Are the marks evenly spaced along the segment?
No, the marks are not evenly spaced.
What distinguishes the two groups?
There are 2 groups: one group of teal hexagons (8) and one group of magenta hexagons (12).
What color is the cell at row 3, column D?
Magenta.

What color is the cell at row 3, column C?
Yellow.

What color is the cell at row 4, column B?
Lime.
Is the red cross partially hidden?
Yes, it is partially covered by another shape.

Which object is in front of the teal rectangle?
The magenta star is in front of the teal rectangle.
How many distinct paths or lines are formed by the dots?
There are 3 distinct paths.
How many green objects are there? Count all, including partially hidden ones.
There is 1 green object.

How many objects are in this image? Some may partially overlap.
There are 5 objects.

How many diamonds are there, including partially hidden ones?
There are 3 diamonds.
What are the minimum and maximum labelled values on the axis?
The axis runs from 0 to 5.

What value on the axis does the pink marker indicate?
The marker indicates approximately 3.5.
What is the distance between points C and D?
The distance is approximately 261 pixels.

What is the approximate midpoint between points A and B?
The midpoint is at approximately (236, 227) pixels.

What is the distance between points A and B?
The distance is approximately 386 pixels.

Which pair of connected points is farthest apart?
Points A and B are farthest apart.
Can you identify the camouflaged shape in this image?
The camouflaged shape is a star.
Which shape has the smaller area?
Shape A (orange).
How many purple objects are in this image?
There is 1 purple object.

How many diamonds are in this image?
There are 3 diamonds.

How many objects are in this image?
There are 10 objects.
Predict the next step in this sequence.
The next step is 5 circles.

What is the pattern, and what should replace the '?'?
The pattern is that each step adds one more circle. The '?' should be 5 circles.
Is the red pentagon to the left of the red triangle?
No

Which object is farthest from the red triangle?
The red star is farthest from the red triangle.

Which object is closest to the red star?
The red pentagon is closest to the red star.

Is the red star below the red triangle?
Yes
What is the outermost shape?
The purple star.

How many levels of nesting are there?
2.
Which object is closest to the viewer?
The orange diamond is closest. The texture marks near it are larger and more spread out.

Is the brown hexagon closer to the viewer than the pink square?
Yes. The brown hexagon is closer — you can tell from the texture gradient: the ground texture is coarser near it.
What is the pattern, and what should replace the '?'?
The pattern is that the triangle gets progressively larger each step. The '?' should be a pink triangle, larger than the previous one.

════════════════

In this exercise, repeat all entries exactly.

### Answer to the exercise
Are the marks evenly spaced along the segment?
No, the marks are not evenly spaced.
What distinguishes the two groups?
There are 2 groups: one group of teal hexagons (8) and one group of magenta hexagons (12).
What color is the cell at row 3, column D?
Magenta.

What color is the cell at row 3, column C?
Yellow.

What color is the cell at row 4, column B?
Lime.
Is the red cross partially hidden?
Yes, it is partially covered by another shape.

Which object is in front of the teal rectangle?
The magenta star is in front of the teal rectangle.
How many distinct paths or lines are formed by the dots?
There are 3 distinct paths.
How many green objects are there? Count all, including partially hidden ones.
There is 1 green object.

How many objects are in this image? Some may partially overlap.
There are 5 objects.

How many diamonds are there, including partially hidden ones?
There are 3 diamonds.
What are the minimum and maximum labelled values on the axis?
The axis runs from 0 to 5.

What value on the axis does the pink marker indicate?
The marker indicates approximately 3.5.
What is the distance between points C and D?
The distance is approximately 261 pixels.

What is the approximate midpoint between points A and B?
The midpoint is at approximately (236, 227) pixels.

What is the distance between points A and B?
The distance is approximately 386 pixels.

Which pair of connected points is farthest apart?
Points A and B are farthest apart.
Can you identify the camouflaged shape in this image?
The camouflaged shape is a star.
Which shape has the smaller area?
Shape A (orange).
How many purple objects are in this image?
There is 1 purple object.

How many diamonds are in this image?
There are 3 diamonds.

How many objects are in this image?
There are 10 objects.
Predict the next step in this sequence.
The next step is 5 circles.

What is the pattern, and what should replace the '?'?
The pattern is that each step adds one more circle. The '?' should be 5 circles.
Is the red pentagon to the left of the red triangle?
No

Which object is farthest from the red triangle?
The red star is farthest from the red triangle.

Which object is closest to the red star?
The red pentagon is closest to the red star.

Is the red star below the red triangle?
Yes
What is the outermost shape?
The purple star.

How many levels of nesting are there?
2.
Which object is closest to the viewer?
The orange diamond is closest. The texture marks near it are larger and more spread out.

Is the brown hexagon closer to the viewer than the pink square?
Yes. The brown hexagon is closer — you can tell from the texture gradient: the ground texture is coarser near it.
What is the pattern, and what should replace the '?'?
The pattern is that the triangle gets progressively larger each step. The '?' should be a pink triangle, larger than the previous one.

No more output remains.